-- start of Materials provided --

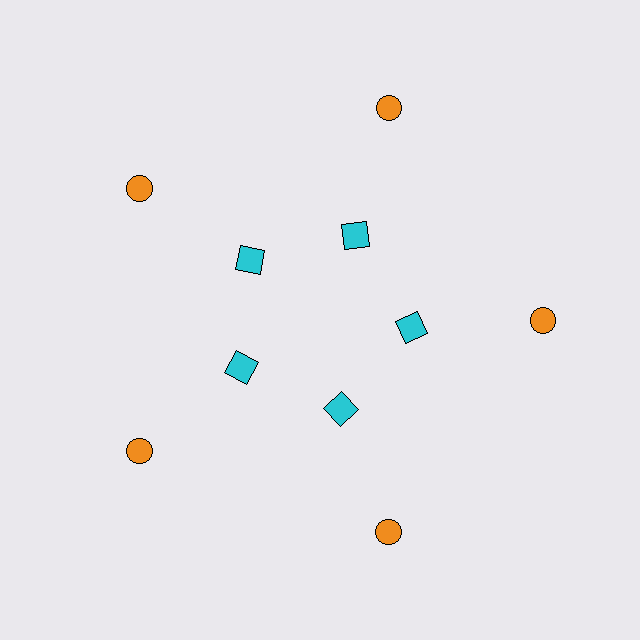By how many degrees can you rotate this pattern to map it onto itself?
The pattern maps onto itself every 72 degrees of rotation.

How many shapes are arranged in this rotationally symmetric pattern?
There are 10 shapes, arranged in 5 groups of 2.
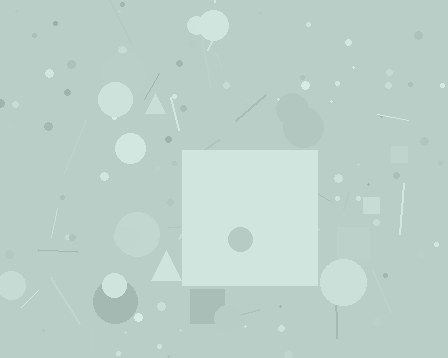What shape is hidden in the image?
A square is hidden in the image.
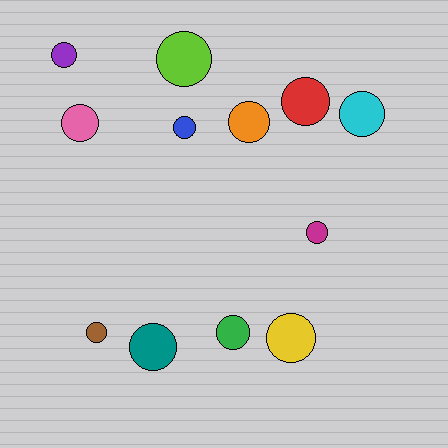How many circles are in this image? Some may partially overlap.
There are 12 circles.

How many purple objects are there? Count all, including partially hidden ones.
There is 1 purple object.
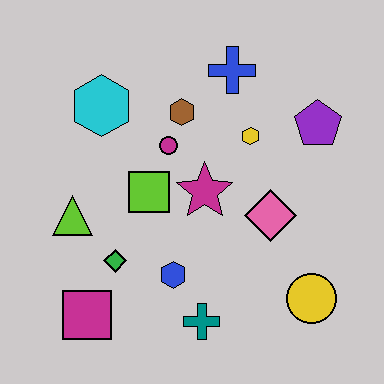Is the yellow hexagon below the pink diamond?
No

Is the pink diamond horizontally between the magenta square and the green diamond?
No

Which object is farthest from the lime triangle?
The purple pentagon is farthest from the lime triangle.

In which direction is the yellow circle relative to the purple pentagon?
The yellow circle is below the purple pentagon.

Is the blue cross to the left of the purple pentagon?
Yes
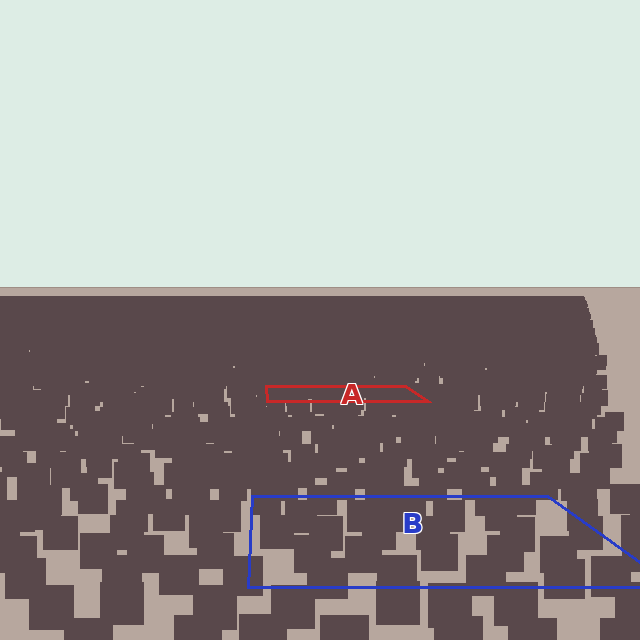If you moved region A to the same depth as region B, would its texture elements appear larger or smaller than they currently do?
They would appear larger. At a closer depth, the same texture elements are projected at a bigger on-screen size.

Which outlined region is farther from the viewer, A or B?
Region A is farther from the viewer — the texture elements inside it appear smaller and more densely packed.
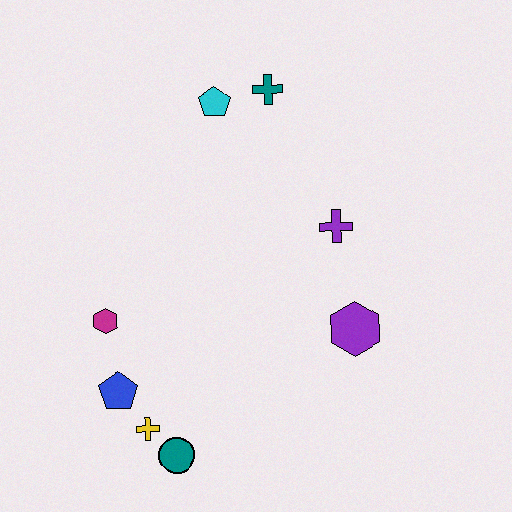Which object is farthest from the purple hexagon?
The cyan pentagon is farthest from the purple hexagon.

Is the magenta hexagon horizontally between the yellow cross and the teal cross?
No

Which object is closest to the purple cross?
The purple hexagon is closest to the purple cross.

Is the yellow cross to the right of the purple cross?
No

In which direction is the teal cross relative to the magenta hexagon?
The teal cross is above the magenta hexagon.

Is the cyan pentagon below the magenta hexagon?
No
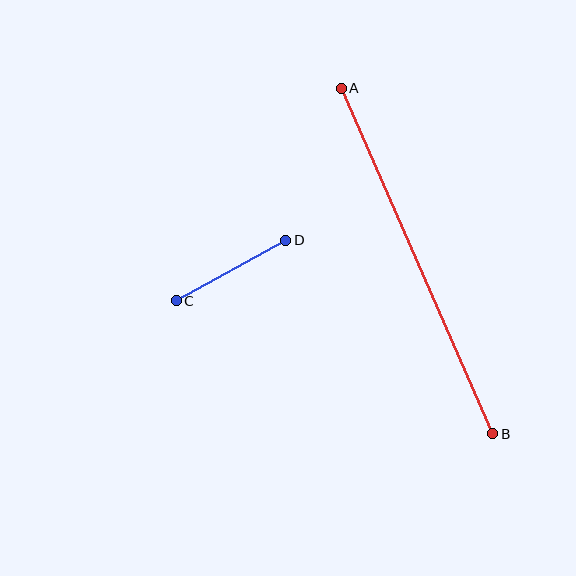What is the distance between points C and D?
The distance is approximately 125 pixels.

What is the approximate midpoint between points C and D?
The midpoint is at approximately (231, 270) pixels.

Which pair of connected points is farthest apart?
Points A and B are farthest apart.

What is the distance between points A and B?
The distance is approximately 378 pixels.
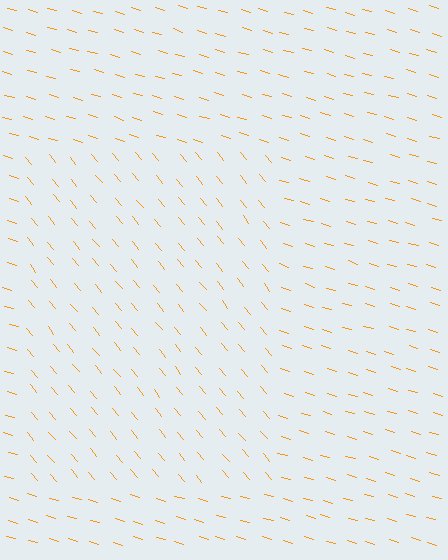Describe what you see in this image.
The image is filled with small orange line segments. A rectangle region in the image has lines oriented differently from the surrounding lines, creating a visible texture boundary.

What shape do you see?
I see a rectangle.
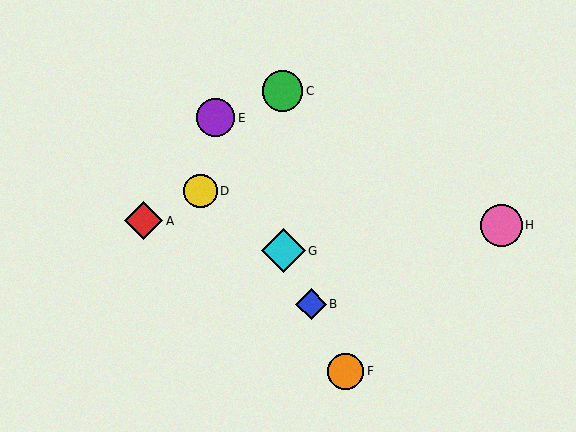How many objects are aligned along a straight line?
4 objects (B, E, F, G) are aligned along a straight line.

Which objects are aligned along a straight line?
Objects B, E, F, G are aligned along a straight line.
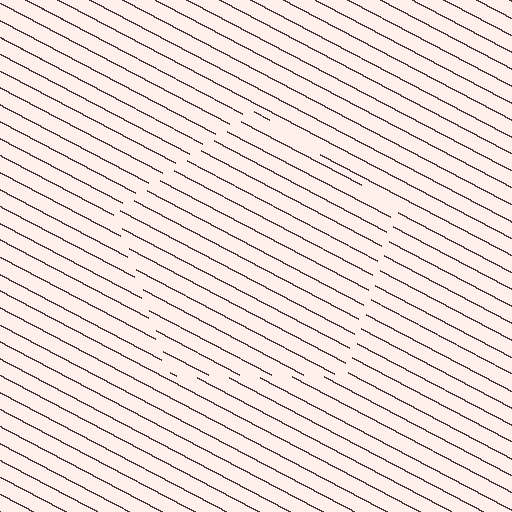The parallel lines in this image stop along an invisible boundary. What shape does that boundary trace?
An illusory pentagon. The interior of the shape contains the same grating, shifted by half a period — the contour is defined by the phase discontinuity where line-ends from the inner and outer gratings abut.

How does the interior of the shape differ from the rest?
The interior of the shape contains the same grating, shifted by half a period — the contour is defined by the phase discontinuity where line-ends from the inner and outer gratings abut.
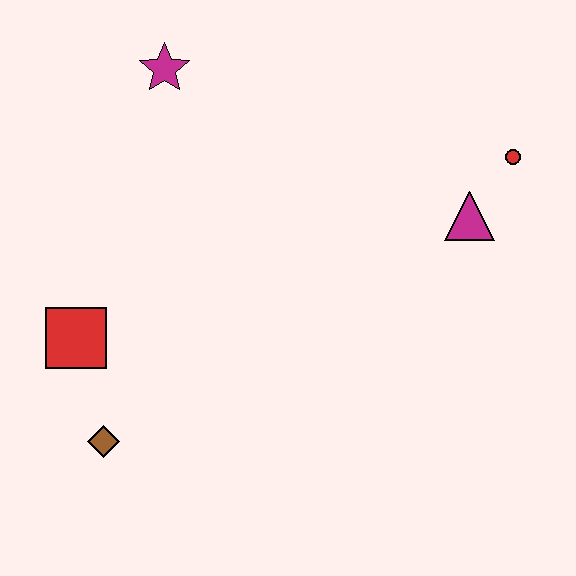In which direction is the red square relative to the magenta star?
The red square is below the magenta star.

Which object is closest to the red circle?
The magenta triangle is closest to the red circle.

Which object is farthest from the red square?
The red circle is farthest from the red square.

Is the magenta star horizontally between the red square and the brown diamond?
No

-- end of Materials provided --

• **The task**: Take the line with "Is the magenta star" and all lines after it through the end of the records, and write them out exactly; include nothing else.

• **Result below**:
Is the magenta star horizontally between the red square and the brown diamond?
No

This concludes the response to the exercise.